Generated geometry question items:
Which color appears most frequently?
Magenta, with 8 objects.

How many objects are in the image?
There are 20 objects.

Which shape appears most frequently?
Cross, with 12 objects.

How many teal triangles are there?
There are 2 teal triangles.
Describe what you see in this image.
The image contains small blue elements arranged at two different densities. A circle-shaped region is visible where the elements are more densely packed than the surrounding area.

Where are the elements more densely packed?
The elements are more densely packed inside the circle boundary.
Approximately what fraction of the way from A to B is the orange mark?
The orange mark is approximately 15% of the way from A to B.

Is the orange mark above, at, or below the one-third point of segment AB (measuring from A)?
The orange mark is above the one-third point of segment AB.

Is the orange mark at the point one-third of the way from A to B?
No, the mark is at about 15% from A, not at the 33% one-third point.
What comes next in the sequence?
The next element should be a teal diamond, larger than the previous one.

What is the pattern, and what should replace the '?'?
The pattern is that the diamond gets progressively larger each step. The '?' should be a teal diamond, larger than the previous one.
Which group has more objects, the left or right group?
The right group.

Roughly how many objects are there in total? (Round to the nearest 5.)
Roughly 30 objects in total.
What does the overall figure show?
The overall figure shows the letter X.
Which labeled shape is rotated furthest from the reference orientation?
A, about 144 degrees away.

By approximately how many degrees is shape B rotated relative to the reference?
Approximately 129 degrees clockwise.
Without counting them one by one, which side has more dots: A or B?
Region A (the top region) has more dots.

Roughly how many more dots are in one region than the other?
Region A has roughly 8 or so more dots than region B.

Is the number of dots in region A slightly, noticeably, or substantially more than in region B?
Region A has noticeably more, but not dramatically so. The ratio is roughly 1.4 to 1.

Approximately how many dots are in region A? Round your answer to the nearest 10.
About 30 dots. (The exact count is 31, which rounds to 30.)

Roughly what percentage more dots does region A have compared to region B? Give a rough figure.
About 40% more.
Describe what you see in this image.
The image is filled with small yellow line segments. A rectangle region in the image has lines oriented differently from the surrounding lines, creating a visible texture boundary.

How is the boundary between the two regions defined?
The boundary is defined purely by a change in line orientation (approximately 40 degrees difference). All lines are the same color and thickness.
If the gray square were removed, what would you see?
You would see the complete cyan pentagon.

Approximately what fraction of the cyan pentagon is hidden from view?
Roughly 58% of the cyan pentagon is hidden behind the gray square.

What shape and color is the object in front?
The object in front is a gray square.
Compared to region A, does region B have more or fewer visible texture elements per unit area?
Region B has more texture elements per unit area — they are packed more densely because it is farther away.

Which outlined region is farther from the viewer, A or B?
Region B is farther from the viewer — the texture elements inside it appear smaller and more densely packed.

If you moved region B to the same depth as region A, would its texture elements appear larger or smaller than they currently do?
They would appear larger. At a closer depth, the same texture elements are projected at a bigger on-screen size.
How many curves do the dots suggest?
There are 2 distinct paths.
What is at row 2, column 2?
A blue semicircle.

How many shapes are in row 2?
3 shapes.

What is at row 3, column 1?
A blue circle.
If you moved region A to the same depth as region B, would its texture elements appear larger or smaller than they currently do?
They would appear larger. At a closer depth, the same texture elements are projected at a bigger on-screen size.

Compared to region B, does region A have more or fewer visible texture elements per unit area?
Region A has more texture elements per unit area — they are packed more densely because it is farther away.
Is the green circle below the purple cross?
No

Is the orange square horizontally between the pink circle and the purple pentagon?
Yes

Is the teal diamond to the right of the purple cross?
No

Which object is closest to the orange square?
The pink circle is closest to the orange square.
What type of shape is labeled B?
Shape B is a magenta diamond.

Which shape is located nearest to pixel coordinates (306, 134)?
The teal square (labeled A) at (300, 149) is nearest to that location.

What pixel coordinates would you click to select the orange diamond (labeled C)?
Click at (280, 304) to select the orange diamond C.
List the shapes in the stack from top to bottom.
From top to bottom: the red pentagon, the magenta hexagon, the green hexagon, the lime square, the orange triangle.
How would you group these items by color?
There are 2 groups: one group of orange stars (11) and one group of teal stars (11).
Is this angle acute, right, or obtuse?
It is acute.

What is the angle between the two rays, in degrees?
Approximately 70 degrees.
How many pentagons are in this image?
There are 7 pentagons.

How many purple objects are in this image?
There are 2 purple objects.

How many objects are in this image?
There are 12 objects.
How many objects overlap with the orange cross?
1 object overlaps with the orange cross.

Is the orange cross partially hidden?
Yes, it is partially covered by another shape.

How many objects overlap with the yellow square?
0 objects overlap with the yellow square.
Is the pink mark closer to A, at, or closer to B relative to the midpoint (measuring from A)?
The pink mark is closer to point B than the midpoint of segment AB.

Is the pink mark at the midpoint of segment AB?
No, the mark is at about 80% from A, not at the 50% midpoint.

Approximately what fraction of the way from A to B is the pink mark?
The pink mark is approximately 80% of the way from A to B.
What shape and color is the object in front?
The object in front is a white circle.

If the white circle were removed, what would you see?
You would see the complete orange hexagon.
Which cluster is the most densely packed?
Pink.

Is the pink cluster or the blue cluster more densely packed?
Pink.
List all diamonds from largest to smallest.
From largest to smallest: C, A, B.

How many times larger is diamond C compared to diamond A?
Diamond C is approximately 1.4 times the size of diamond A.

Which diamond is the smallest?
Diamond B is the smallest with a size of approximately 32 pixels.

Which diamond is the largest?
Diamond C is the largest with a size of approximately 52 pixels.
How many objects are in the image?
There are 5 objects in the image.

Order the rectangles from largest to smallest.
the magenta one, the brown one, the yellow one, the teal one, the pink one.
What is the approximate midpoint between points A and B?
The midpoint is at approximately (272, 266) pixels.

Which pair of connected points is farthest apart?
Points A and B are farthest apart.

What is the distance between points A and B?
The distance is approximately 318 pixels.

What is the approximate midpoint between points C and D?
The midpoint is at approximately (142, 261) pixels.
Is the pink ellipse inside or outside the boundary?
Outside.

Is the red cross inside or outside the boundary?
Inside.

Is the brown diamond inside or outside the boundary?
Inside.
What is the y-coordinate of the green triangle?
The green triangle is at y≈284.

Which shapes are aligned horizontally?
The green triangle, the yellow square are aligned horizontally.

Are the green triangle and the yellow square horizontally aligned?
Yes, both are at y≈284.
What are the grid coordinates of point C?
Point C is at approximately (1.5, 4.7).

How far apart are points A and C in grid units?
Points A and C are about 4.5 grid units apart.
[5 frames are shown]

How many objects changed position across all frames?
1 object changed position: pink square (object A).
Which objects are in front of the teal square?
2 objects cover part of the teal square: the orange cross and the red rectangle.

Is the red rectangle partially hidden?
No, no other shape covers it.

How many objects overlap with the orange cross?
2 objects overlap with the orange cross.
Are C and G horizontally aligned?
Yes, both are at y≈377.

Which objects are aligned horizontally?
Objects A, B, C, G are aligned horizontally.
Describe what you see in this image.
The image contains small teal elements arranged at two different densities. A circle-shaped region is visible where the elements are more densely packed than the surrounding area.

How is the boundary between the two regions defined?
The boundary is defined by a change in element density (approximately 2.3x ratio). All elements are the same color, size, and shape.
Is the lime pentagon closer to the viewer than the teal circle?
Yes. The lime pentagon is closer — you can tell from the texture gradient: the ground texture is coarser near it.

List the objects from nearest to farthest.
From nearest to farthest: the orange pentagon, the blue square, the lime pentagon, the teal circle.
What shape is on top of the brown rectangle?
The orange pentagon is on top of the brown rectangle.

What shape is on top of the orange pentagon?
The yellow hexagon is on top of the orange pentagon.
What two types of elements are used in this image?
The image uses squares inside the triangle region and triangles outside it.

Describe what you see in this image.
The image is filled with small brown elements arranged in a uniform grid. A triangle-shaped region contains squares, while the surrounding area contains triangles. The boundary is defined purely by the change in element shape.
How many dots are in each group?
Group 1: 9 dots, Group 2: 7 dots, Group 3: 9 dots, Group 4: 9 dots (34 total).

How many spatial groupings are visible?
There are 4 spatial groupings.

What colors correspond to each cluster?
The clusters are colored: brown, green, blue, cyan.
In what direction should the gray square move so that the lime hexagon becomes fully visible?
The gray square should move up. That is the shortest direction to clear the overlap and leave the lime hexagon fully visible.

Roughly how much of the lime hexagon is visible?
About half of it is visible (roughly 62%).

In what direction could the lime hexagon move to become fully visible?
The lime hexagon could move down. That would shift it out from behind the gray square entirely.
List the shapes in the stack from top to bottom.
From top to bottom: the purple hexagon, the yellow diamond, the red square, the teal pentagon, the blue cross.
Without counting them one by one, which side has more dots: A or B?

Exercise prompt: Take the line with "What shape is on top of the brown rectangle?" and all lines after it to the last line, and reproduce them exactly.

Output of the exercise:
What shape is on top of the brown rectangle?
The orange pentagon is on top of the brown rectangle.

What shape is on top of the orange pentagon?
The yellow hexagon is on top of the orange pentagon.
What two types of elements are used in this image?
The image uses squares inside the triangle region and triangles outside it.

Describe what you see in this image.
The image is filled with small brown elements arranged in a uniform grid. A triangle-shaped region contains squares, while the surrounding area contains triangles. The boundary is defined purely by the change in element shape.
How many dots are in each group?
Group 1: 9 dots, Group 2: 7 dots, Group 3: 9 dots, Group 4: 9 dots (34 total).

How many spatial groupings are visible?
There are 4 spatial groupings.

What colors correspond to each cluster?
The clusters are colored: brown, green, blue, cyan.
In what direction should the gray square move so that the lime hexagon becomes fully visible?
The gray square should move up. That is the shortest direction to clear the overlap and leave the lime hexagon fully visible.

Roughly how much of the lime hexagon is visible?
About half of it is visible (roughly 62%).

In what direction could the lime hexagon move to become fully visible?
The lime hexagon could move down. That would shift it out from behind the gray square entirely.
List the shapes in the stack from top to bottom.
From top to bottom: the purple hexagon, the yellow diamond, the red square, the teal pentagon, the blue cross.
Without counting them one by one, which side has more dots: A or B?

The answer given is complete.